* Work to do
Take the lines from the one with "What differs between the two panels?" to the end of the listing, both ends included, and quote them exactly, leaving pictures out.

* Material for the task
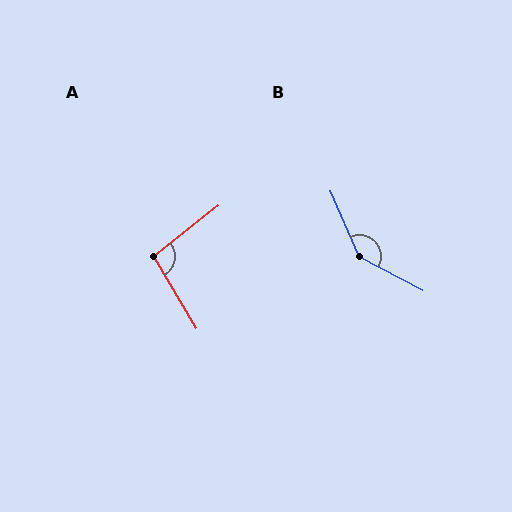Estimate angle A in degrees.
Approximately 98 degrees.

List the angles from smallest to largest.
A (98°), B (141°).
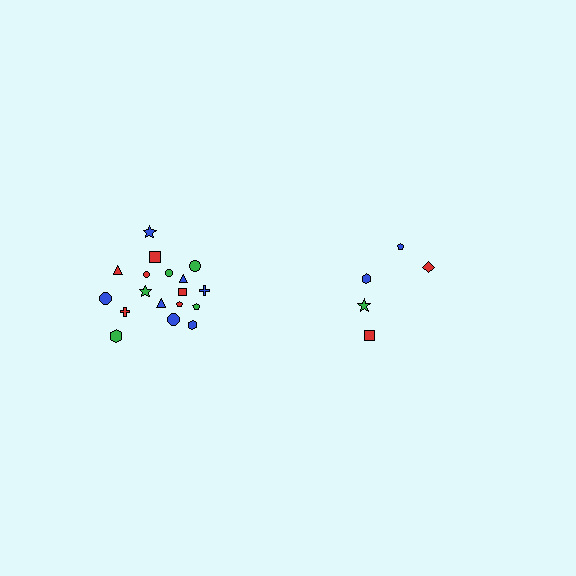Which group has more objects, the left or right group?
The left group.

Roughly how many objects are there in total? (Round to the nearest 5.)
Roughly 25 objects in total.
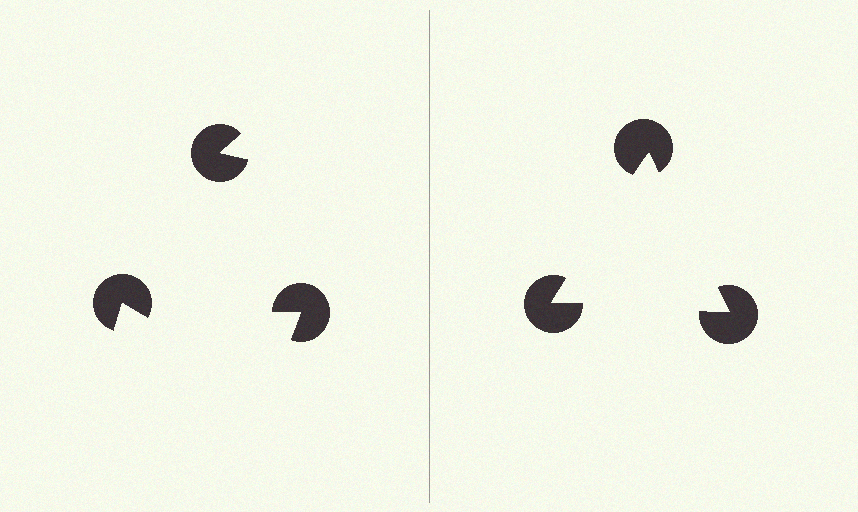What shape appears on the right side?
An illusory triangle.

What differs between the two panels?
The pac-man discs are positioned identically on both sides; only the wedge orientations differ. On the right they align to a triangle; on the left they are misaligned.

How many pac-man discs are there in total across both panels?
6 — 3 on each side.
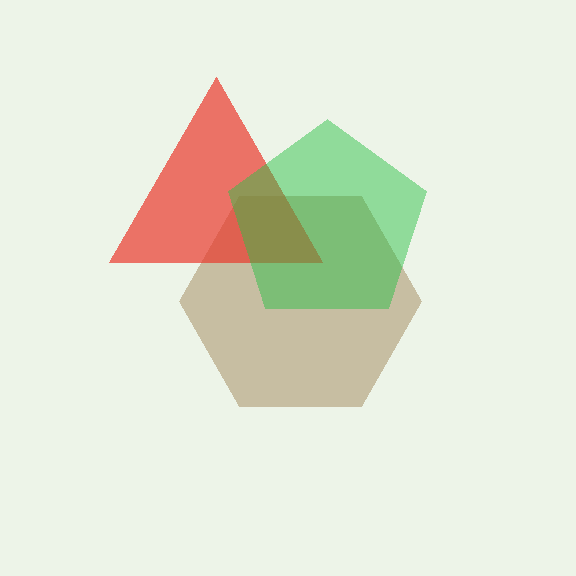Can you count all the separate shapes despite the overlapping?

* Result of the exercise
What differs between the two panels?
The pac-man discs are positioned identically on both sides; only the wedge orientations differ. On the right they align to a triangle; on the left they are misaligned.

How many pac-man discs are there in total across both panels?
6 — 3 on each side.
Can you count all the separate shapes despite the overlapping?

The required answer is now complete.